>> BEGIN
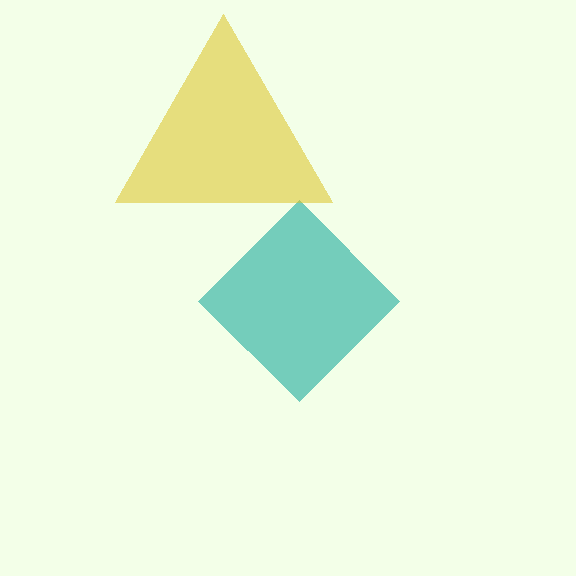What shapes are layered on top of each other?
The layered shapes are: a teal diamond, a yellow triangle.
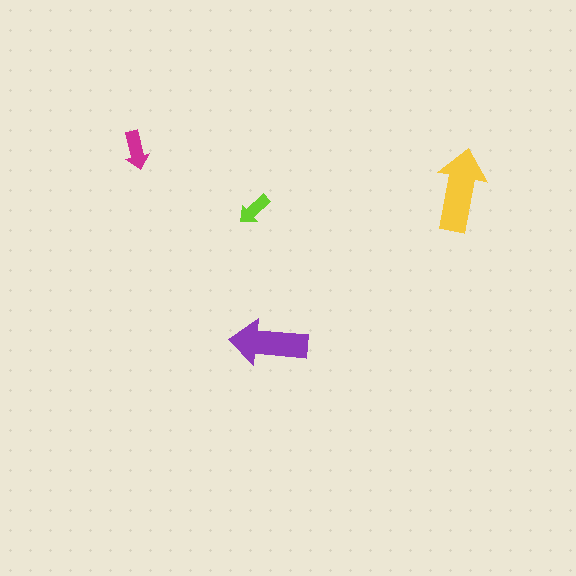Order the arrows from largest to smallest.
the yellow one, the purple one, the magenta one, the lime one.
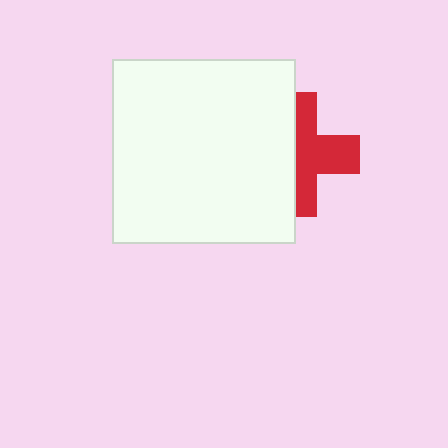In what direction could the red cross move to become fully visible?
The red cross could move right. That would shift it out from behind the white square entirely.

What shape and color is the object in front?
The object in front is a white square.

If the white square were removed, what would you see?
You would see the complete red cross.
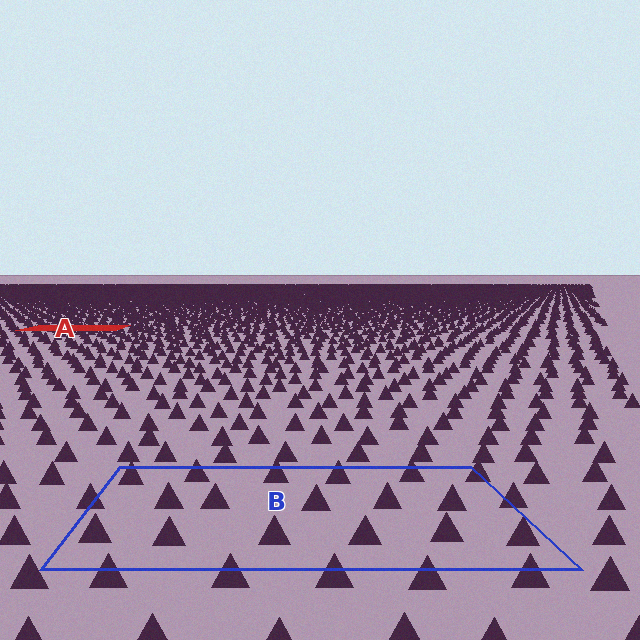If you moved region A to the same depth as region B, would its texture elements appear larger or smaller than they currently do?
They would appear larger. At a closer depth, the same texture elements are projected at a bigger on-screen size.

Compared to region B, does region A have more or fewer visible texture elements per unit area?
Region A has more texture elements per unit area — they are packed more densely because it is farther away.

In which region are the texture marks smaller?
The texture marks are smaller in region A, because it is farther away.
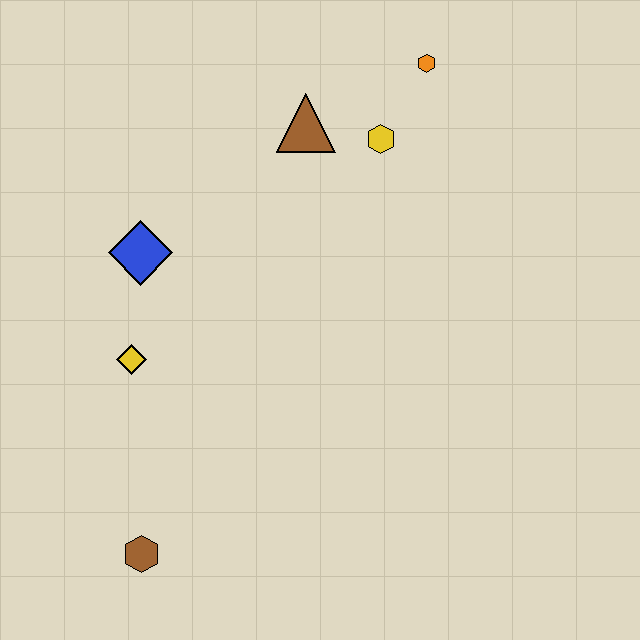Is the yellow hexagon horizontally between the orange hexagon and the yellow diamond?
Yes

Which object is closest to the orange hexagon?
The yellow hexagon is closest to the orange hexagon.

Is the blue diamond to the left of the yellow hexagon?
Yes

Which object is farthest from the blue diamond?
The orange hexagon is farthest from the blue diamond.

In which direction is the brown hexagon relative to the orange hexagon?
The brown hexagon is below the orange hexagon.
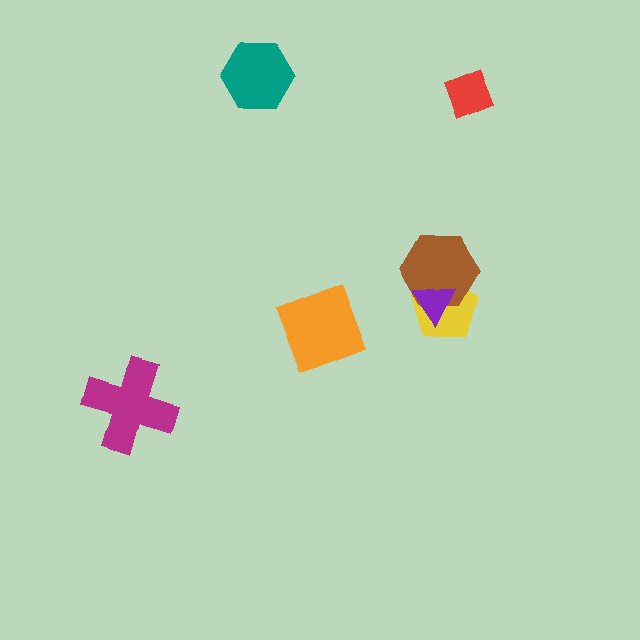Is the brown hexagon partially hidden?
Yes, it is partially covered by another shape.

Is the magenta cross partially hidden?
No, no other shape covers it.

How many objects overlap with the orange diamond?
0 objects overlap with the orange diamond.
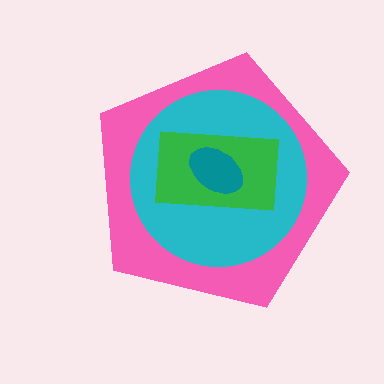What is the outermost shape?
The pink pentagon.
>> END
>> BEGIN
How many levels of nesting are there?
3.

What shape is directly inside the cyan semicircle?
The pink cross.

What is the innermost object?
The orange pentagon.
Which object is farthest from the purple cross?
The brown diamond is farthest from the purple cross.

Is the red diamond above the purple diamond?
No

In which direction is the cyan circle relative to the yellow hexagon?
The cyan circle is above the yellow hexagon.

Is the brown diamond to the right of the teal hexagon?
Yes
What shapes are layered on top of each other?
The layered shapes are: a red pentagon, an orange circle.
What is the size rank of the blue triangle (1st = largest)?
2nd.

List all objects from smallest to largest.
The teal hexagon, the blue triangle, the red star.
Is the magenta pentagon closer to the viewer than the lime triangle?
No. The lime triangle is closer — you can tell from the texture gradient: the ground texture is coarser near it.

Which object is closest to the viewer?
>> END
>> BEGIN
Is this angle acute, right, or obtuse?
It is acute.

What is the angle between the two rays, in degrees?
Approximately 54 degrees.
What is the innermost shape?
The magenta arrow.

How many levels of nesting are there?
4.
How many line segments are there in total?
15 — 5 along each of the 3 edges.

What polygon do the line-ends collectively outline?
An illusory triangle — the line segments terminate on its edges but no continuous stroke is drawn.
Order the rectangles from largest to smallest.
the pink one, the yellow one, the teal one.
>> END
→ Aim
Within the listing above, give again exactly every line from the line with "In which direction is the cyan" through the line with "Which object is closest to the viewer?", both included, and no other line.

→ Output for this exercise
In which direction is the cyan circle relative to the yellow hexagon?
The cyan circle is above the yellow hexagon.

Is the brown diamond to the right of the teal hexagon?
Yes
What shapes are layered on top of each other?
The layered shapes are: a red pentagon, an orange circle.
What is the size rank of the blue triangle (1st = largest)?
2nd.

List all objects from smallest to largest.
The teal hexagon, the blue triangle, the red star.
Is the magenta pentagon closer to the viewer than the lime triangle?
No. The lime triangle is closer — you can tell from the texture gradient: the ground texture is coarser near it.

Which object is closest to the viewer?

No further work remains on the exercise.